AIM OF THE EXERCISE: Write the records below out in full, character for character, with no pictures.

▼

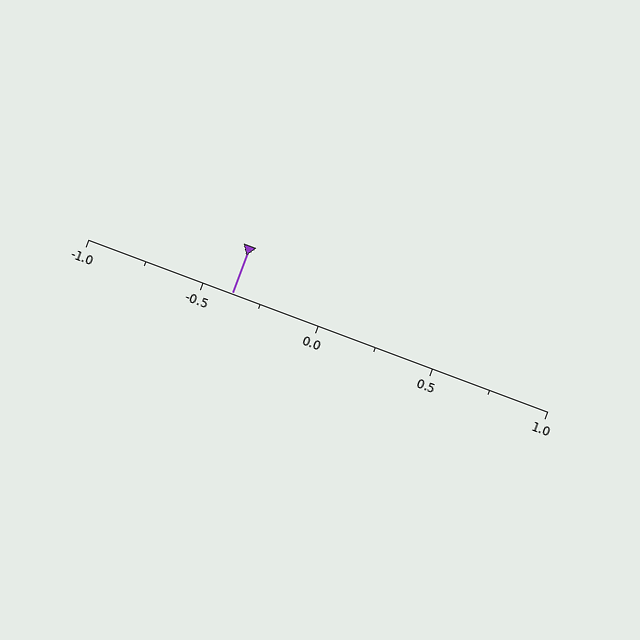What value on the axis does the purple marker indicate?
The marker indicates approximately -0.38.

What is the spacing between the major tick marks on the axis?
The major ticks are spaced 0.5 apart.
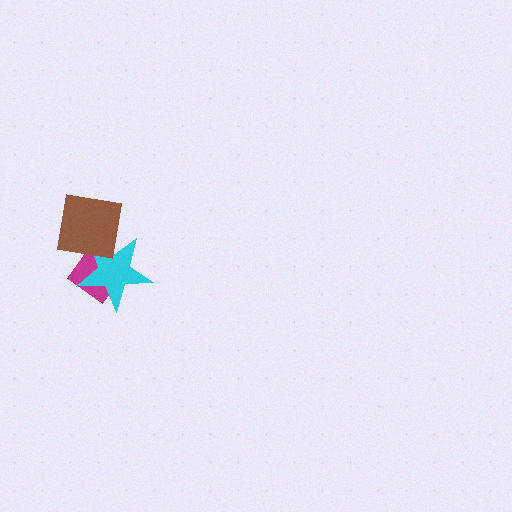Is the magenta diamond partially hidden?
Yes, it is partially covered by another shape.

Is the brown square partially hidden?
No, no other shape covers it.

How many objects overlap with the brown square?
2 objects overlap with the brown square.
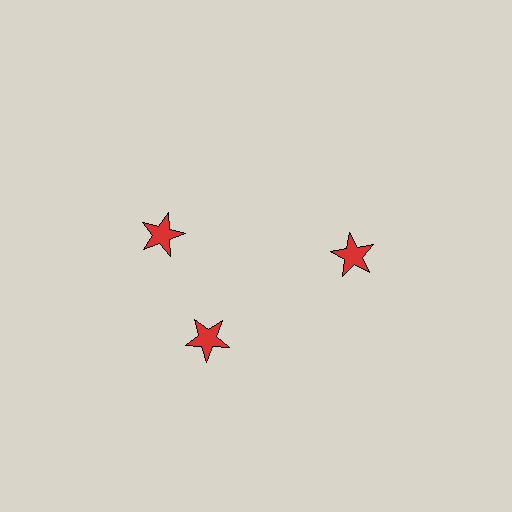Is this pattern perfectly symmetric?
No. The 3 red stars are arranged in a ring, but one element near the 11 o'clock position is rotated out of alignment along the ring, breaking the 3-fold rotational symmetry.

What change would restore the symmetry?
The symmetry would be restored by rotating it back into even spacing with its neighbors so that all 3 stars sit at equal angles and equal distance from the center.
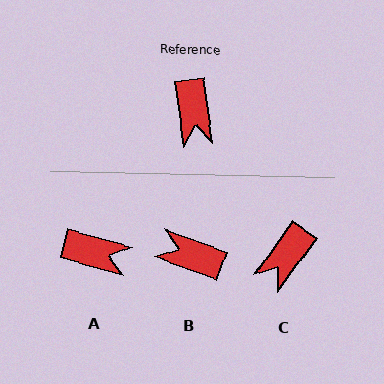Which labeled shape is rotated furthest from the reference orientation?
B, about 118 degrees away.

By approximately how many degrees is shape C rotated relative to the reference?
Approximately 43 degrees clockwise.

▲

FINISHED ANSWER:
What value on the axis does the purple marker indicate?
The marker indicates approximately -0.38.

What is the spacing between the major tick marks on the axis?
The major ticks are spaced 0.5 apart.
Is the magenta diamond partially hidden?
Yes, it is partially covered by another shape.

Is the brown square partially hidden?
No, no other shape covers it.

How many objects overlap with the brown square?
2 objects overlap with the brown square.
Is this pattern perfectly symmetric?
No. The 3 red stars are arranged in a ring, but one element near the 11 o'clock position is rotated out of alignment along the ring, breaking the 3-fold rotational symmetry.

What change would restore the symmetry?
The symmetry would be restored by rotating it back into even spacing with its neighbors so that all 3 stars sit at equal angles and equal distance from the center.
Which labeled shape is rotated furthest from the reference orientation?
B, about 118 degrees away.

By approximately how many degrees is shape C rotated relative to the reference?
Approximately 43 degrees clockwise.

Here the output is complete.